_DATASET CONTENT_
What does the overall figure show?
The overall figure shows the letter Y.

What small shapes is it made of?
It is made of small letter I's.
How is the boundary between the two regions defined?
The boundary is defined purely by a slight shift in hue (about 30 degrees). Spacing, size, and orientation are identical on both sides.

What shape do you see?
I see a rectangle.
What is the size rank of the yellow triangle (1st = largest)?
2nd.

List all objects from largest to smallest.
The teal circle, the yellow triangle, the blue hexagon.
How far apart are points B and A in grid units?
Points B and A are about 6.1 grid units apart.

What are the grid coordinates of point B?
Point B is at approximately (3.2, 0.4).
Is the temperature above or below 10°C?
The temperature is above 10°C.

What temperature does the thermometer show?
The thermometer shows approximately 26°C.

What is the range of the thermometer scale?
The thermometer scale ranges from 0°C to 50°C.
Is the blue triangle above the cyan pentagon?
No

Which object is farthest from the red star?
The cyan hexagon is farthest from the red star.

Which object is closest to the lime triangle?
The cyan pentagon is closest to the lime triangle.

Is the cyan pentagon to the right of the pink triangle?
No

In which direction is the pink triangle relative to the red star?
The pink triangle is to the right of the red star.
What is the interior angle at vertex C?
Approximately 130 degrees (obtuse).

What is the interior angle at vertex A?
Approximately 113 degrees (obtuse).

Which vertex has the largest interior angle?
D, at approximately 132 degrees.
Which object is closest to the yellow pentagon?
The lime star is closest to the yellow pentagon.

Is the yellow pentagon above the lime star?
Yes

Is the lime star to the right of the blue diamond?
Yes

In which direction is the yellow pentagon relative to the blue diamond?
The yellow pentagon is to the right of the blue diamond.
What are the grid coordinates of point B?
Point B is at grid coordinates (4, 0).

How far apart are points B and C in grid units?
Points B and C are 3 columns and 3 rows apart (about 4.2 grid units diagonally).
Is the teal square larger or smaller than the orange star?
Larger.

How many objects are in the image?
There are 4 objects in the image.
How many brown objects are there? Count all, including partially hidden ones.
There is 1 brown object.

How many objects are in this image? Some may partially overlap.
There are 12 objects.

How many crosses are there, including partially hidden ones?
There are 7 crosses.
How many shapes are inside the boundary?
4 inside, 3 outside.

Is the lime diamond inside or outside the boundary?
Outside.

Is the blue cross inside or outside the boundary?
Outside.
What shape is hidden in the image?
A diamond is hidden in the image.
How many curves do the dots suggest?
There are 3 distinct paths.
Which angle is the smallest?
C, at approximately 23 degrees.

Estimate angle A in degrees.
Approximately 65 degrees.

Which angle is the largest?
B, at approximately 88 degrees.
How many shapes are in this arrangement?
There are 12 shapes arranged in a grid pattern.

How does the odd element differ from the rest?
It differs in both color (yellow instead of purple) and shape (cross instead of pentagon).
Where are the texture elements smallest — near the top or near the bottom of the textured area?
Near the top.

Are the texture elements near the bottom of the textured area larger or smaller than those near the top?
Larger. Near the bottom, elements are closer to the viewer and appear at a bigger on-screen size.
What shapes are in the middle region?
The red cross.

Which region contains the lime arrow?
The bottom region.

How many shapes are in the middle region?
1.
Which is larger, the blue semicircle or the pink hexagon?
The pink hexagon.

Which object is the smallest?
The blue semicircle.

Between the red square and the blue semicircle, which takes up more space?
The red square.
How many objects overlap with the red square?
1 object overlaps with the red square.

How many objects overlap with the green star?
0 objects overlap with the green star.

_EXERCISE_
Make an exact copy of every line from the one with "How many shapes are in this arrangement?" to the end of the data, with the first and last of those lines included.

_WRITTEN SOLUTION_
How many shapes are in this arrangement?
There are 12 shapes arranged in a grid pattern.

How does the odd element differ from the rest?
It differs in both color (yellow instead of purple) and shape (cross instead of pentagon).
Where are the texture elements smallest — near the top or near the bottom of the textured area?
Near the top.

Are the texture elements near the bottom of the textured area larger or smaller than those near the top?
Larger. Near the bottom, elements are closer to the viewer and appear at a bigger on-screen size.
What shapes are in the middle region?
The red cross.

Which region contains the lime arrow?
The bottom region.

How many shapes are in the middle region?
1.
Which is larger, the blue semicircle or the pink hexagon?
The pink hexagon.

Which object is the smallest?
The blue semicircle.

Between the red square and the blue semicircle, which takes up more space?
The red square.
How many objects overlap with the red square?
1 object overlaps with the red square.

How many objects overlap with the green star?
0 objects overlap with the green star.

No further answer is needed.